§ Directive
Omit every picture and return the rest of the data unaltered.
Begin Stored rows
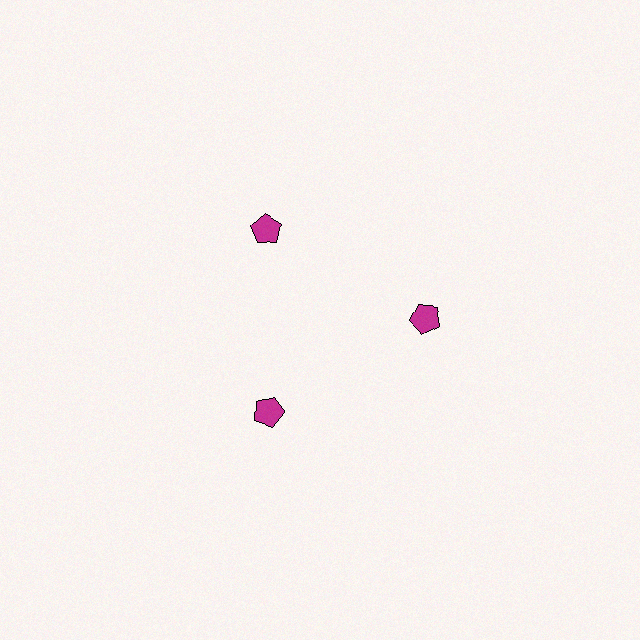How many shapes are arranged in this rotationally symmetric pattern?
There are 3 shapes, arranged in 3 groups of 1.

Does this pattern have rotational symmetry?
Yes, this pattern has 3-fold rotational symmetry. It looks the same after rotating 120 degrees around the center.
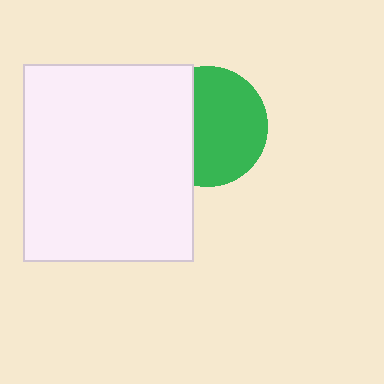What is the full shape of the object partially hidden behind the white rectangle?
The partially hidden object is a green circle.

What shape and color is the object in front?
The object in front is a white rectangle.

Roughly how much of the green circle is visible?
About half of it is visible (roughly 65%).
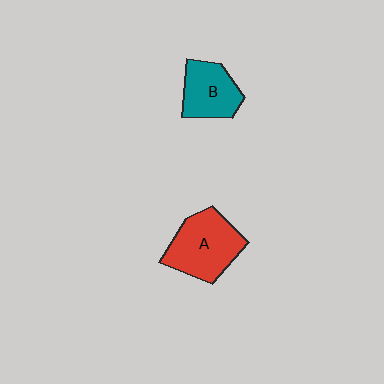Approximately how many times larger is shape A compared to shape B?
Approximately 1.4 times.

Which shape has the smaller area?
End Stored rows
§ Written answer
How many shapes are arranged in this rotationally symmetric pattern?
There are 3 shapes, arranged in 3 groups of 1.

Does this pattern have rotational symmetry?
Yes, this pattern has 3-fold rotational symmetry. It looks the same after rotating 120 degrees around the center.
What is the full shape of the object partially hidden behind the white rectangle?
The partially hidden object is a green circle.

What shape and color is the object in front?
The object in front is a white rectangle.

Roughly how much of the green circle is visible?
About half of it is visible (roughly 65%).
Approximately how many times larger is shape A compared to shape B?
Approximately 1.4 times.

Which shape has the smaller area?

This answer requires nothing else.